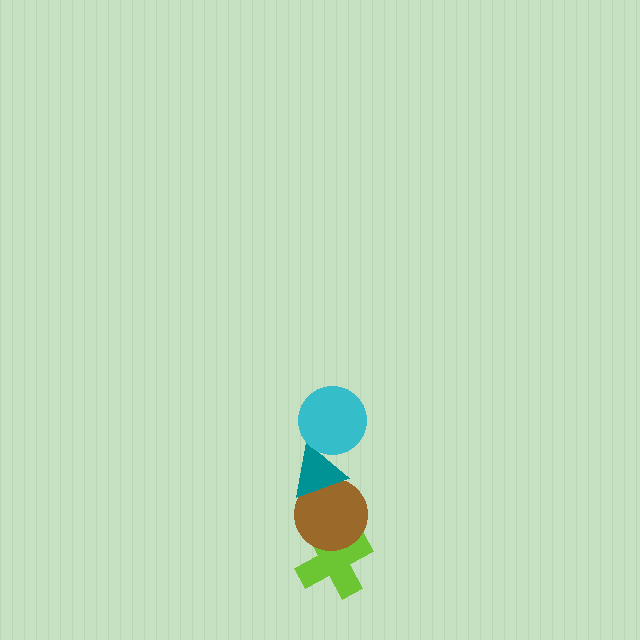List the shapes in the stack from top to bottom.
From top to bottom: the cyan circle, the teal triangle, the brown circle, the lime cross.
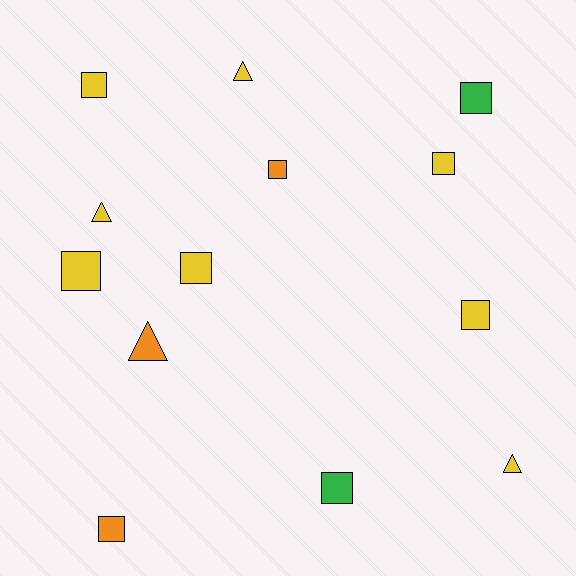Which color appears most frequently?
Yellow, with 8 objects.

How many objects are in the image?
There are 13 objects.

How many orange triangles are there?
There is 1 orange triangle.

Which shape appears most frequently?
Square, with 9 objects.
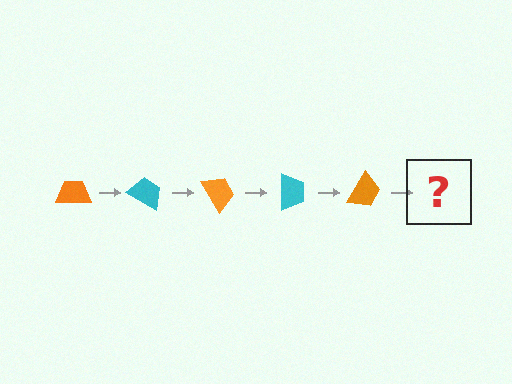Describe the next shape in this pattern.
It should be a cyan trapezoid, rotated 150 degrees clockwise from the start.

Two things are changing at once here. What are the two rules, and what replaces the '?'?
The two rules are that it rotates 30 degrees clockwise each step and the color cycles through orange and cyan. The '?' should be a cyan trapezoid, rotated 150 degrees clockwise from the start.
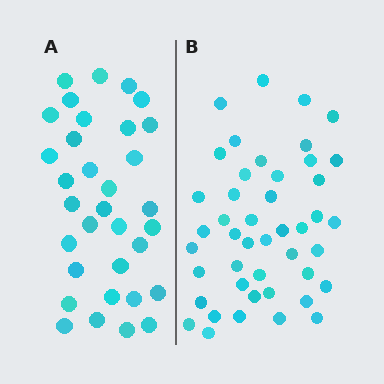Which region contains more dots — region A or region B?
Region B (the right region) has more dots.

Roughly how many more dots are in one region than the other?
Region B has roughly 12 or so more dots than region A.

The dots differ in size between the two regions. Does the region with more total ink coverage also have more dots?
No. Region A has more total ink coverage because its dots are larger, but region B actually contains more individual dots. Total area can be misleading — the number of items is what matters here.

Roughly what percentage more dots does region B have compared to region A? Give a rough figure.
About 35% more.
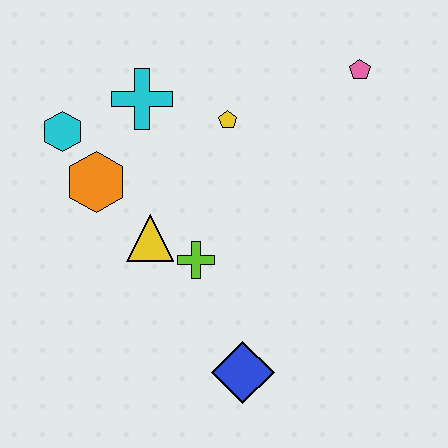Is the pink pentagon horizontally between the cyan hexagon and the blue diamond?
No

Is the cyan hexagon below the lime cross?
No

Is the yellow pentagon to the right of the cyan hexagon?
Yes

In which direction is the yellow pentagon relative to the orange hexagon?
The yellow pentagon is to the right of the orange hexagon.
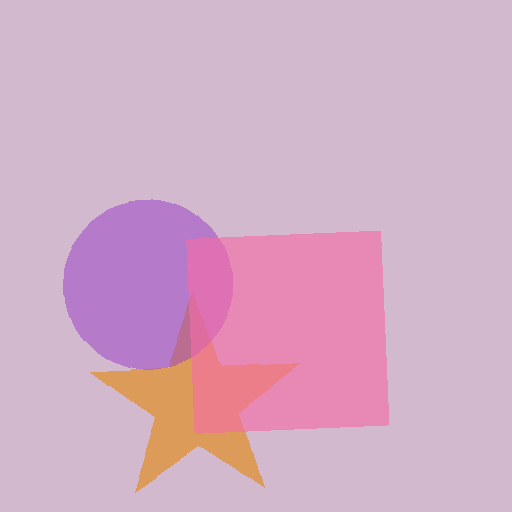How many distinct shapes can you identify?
There are 3 distinct shapes: an orange star, a purple circle, a pink square.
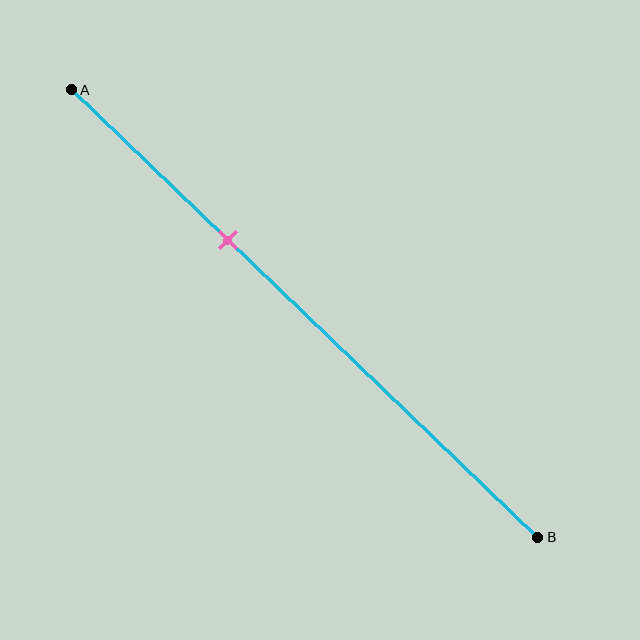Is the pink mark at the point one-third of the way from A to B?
Yes, the mark is approximately at the one-third point.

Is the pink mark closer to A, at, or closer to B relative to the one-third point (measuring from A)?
The pink mark is approximately at the one-third point of segment AB.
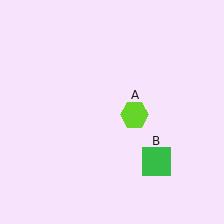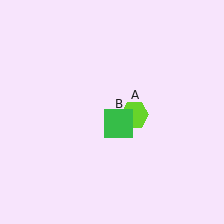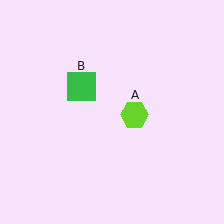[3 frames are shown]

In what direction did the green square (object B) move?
The green square (object B) moved up and to the left.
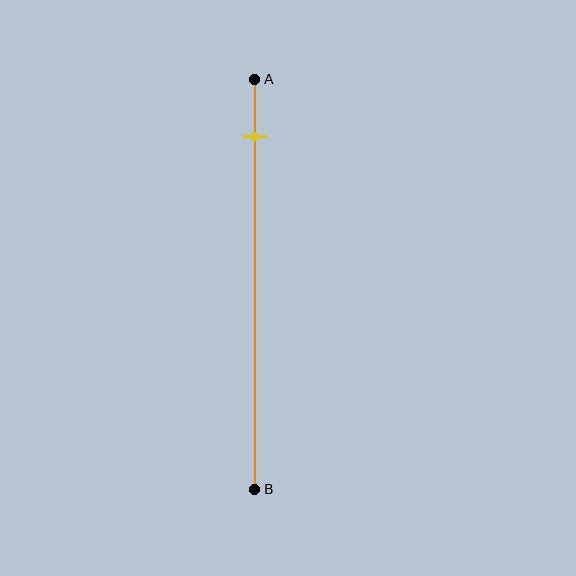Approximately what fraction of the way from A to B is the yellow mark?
The yellow mark is approximately 15% of the way from A to B.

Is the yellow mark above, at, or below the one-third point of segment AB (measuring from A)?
The yellow mark is above the one-third point of segment AB.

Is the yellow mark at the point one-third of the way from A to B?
No, the mark is at about 15% from A, not at the 33% one-third point.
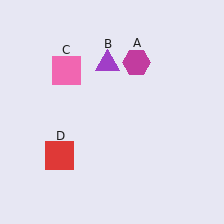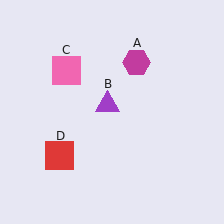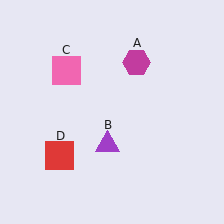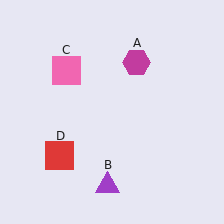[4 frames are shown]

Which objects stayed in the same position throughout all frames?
Magenta hexagon (object A) and pink square (object C) and red square (object D) remained stationary.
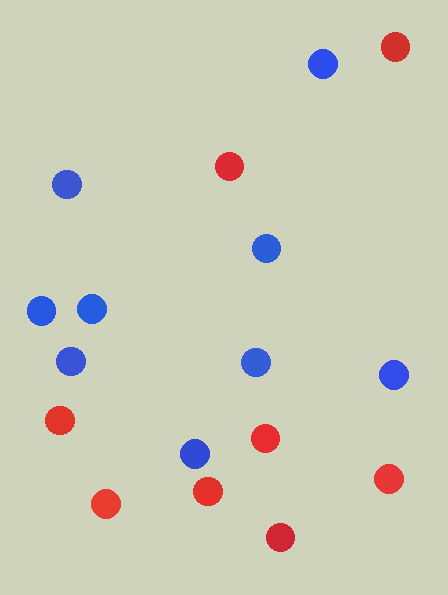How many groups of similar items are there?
There are 2 groups: one group of red circles (8) and one group of blue circles (9).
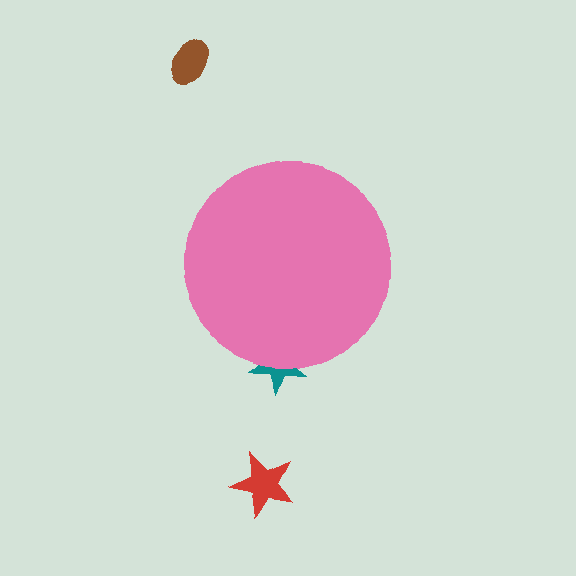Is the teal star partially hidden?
Yes, the teal star is partially hidden behind the pink circle.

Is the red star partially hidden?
No, the red star is fully visible.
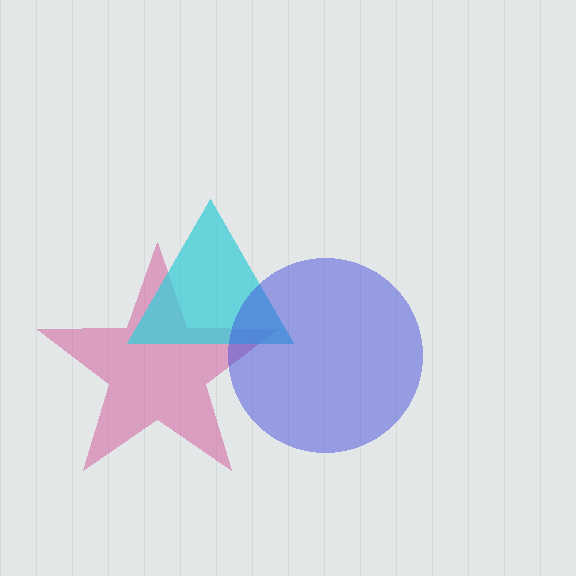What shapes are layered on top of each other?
The layered shapes are: a magenta star, a cyan triangle, a blue circle.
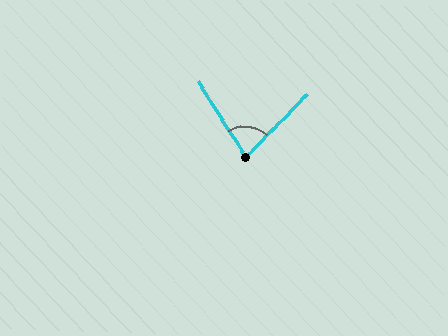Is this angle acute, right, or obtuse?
It is acute.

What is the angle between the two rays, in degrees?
Approximately 76 degrees.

PROBLEM.
Leaving aside the images, write out the entries above word for word.

EXPECTED OUTPUT.
List the shapes in the stack from top to bottom.
From top to bottom: the cyan circle, the teal triangle, the brown circle, the lime cross.
Which color appears most frequently?
Yellow, with 8 objects.

How many objects are in the image?
There are 13 objects.

How many orange triangles are there?
There is 1 orange triangle.

Which shape appears most frequently?
Square, with 9 objects.
Describe the next shape in this pattern.
It should be a cyan trapezoid, rotated 150 degrees clockwise from the start.

Two things are changing at once here. What are the two rules, and what replaces the '?'?
The two rules are that it rotates 30 degrees clockwise each step and the color cycles through orange and cyan. The '?' should be a cyan trapezoid, rotated 150 degrees clockwise from the start.
Which region contains more dots — region A or region B?
Region B (the right region) has more dots.

Roughly how many more dots are in one region than the other?
Region B has roughly 12 or so more dots than region A.

The dots differ in size between the two regions. Does the region with more total ink coverage also have more dots?
No. Region A has more total ink coverage because its dots are larger, but region B actually contains more individual dots. Total area can be misleading — the number of items is what matters here.

Roughly what percentage more dots does region B have compared to region A? Give a rough figure.
About 35% more.
Is the pink pentagon horizontally between the cyan hexagon and the blue diamond?
No

Is the cyan hexagon below the lime cross?
No

Is the yellow pentagon to the right of the cyan hexagon?
Yes

In which direction is the yellow pentagon relative to the orange hexagon?
The yellow pentagon is to the right of the orange hexagon.
How many distinct shapes can you identify?
There are 3 distinct shapes: an orange star, a purple circle, a pink square.
Is the pink mark at the point one-third of the way from A to B?
Yes, the mark is approximately at the one-third point.

Is the pink mark closer to A, at, or closer to B relative to the one-third point (measuring from A)?
The pink mark is approximately at the one-third point of segment AB.
[3 frames are shown]

In what direction did the green square (object B) move?
The green square (object B) moved up and to the left.
Approximately what fraction of the way from A to B is the yellow mark?
The yellow mark is approximately 15% of the way from A to B.

Is the yellow mark above, at, or below the one-third point of segment AB (measuring from A)?
The yellow mark is above the one-third point of segment AB.

Is the yellow mark at the point one-third of the way from A to B?
No, the mark is at about 15% from A, not at the 33% one-third point.
[4 frames are shown]

Which objects stayed in the same position throughout all frames?
Magenta hexagon (object A) and pink square (object C) and red square (object D) remained stationary.
How many groups of similar items are there?
There are 2 groups: one group of red circles (8) and one group of blue circles (9).
Is the teal star partially hidden?
Yes, the teal star is partially hidden behind the pink circle.

Is the red star partially hidden?
No, the red star is fully visible.
What shapes are layered on top of each other?
The layered shapes are: a magenta star, a cyan triangle, a blue circle.
Is this angle acute, right, or obtuse?
It is acute.

What is the angle between the two rays, in degrees?
Approximately 76 degrees.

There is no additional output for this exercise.